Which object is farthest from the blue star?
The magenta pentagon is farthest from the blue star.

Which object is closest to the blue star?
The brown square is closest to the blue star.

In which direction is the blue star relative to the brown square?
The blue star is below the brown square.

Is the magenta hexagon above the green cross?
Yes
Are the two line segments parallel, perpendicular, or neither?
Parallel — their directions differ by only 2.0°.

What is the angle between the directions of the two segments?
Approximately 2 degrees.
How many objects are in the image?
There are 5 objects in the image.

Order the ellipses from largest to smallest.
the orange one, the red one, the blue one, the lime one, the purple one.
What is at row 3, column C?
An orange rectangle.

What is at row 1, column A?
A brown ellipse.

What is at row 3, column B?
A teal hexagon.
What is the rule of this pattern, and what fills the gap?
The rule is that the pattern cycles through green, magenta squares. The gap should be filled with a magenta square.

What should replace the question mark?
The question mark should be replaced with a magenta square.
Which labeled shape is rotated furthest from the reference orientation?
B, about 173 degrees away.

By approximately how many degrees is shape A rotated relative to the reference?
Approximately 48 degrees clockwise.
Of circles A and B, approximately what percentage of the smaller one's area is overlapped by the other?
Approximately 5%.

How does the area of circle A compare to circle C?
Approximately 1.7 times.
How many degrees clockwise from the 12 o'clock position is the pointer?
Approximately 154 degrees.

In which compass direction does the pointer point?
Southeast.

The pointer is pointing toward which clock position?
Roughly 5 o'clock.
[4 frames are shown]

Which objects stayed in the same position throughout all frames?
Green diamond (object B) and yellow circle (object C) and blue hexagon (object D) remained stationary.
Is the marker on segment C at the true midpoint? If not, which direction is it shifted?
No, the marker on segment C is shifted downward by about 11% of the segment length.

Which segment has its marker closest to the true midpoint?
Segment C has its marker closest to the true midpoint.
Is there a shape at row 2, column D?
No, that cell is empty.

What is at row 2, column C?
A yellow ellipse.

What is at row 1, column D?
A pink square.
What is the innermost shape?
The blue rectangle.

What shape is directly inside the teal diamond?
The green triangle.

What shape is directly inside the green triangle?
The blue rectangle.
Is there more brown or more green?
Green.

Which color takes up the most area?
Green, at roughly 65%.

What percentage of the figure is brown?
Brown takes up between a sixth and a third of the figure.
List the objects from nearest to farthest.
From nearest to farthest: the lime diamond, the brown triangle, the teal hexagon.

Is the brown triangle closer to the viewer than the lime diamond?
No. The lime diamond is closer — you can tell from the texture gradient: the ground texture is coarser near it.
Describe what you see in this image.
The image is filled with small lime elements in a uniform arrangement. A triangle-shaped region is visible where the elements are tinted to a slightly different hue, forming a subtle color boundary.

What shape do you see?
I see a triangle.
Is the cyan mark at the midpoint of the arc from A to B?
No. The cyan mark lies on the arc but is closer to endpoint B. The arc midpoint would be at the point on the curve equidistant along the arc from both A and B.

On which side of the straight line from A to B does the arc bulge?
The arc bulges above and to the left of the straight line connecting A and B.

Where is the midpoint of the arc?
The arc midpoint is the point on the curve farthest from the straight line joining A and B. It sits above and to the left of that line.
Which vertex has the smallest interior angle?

────────

From the records above, extract each line exactly as shown.

Which object is farthest from the blue star?
The magenta pentagon is farthest from the blue star.

Which object is closest to the blue star?
The brown square is closest to the blue star.

In which direction is the blue star relative to the brown square?
The blue star is below the brown square.

Is the magenta hexagon above the green cross?
Yes
Are the two line segments parallel, perpendicular, or neither?
Parallel — their directions differ by only 2.0°.

What is the angle between the directions of the two segments?
Approximately 2 degrees.
How many objects are in the image?
There are 5 objects in the image.

Order the ellipses from largest to smallest.
the orange one, the red one, the blue one, the lime one, the purple one.
What is at row 3, column C?
An orange rectangle.

What is at row 1, column A?
A brown ellipse.

What is at row 3, column B?
A teal hexagon.
What is the rule of this pattern, and what fills the gap?
The rule is that the pattern cycles through green, magenta squares. The gap should be filled with a magenta square.

What should replace the question mark?
The question mark should be replaced with a magenta square.
Which labeled shape is rotated furthest from the reference orientation?
B, about 173 degrees away.

By approximately how many degrees is shape A rotated relative to the reference?
Approximately 48 degrees clockwise.
Of circles A and B, approximately what percentage of the smaller one's area is overlapped by the other?
Approximately 5%.

How does the area of circle A compare to circle C?
Approximately 1.7 times.
How many degrees clockwise from the 12 o'clock position is the pointer?
Approximately 154 degrees.

In which compass direction does the pointer point?
Southeast.

The pointer is pointing toward which clock position?
Roughly 5 o'clock.
[4 frames are shown]

Which objects stayed in the same position throughout all frames?
Green diamond (object B) and yellow circle (object C) and blue hexagon (object D) remained stationary.
Is the marker on segment C at the true midpoint? If not, which direction is it shifted?
No, the marker on segment C is shifted downward by about 11% of the segment length.

Which segment has its marker closest to the true midpoint?
Segment C has its marker closest to the true midpoint.
Is there a shape at row 2, column D?
No, that cell is empty.

What is at row 2, column C?
A yellow ellipse.

What is at row 1, column D?
A pink square.
What is the innermost shape?
The blue rectangle.

What shape is directly inside the teal diamond?
The green triangle.

What shape is directly inside the green triangle?
The blue rectangle.
Is there more brown or more green?
Green.

Which color takes up the most area?
Green, at roughly 65%.

What percentage of the figure is brown?
Brown takes up between a sixth and a third of the figure.
List the objects from nearest to farthest.
From nearest to farthest: the lime diamond, the brown triangle, the teal hexagon.

Is the brown triangle closer to the viewer than the lime diamond?
No. The lime diamond is closer — you can tell from the texture gradient: the ground texture is coarser near it.
Describe what you see in this image.
The image is filled with small lime elements in a uniform arrangement. A triangle-shaped region is visible where the elements are tinted to a slightly different hue, forming a subtle color boundary.

What shape do you see?
I see a triangle.
Is the cyan mark at the midpoint of the arc from A to B?
No. The cyan mark lies on the arc but is closer to endpoint B. The arc midpoint would be at the point on the curve equidistant along the arc from both A and B.

On which side of the straight line from A to B does the arc bulge?
The arc bulges above and to the left of the straight line connecting A and B.

Where is the midpoint of the arc?
The arc midpoint is the point on the curve farthest from the straight line joining A and B. It sits above and to the left of that line.
Which vertex has the smallest interior angle?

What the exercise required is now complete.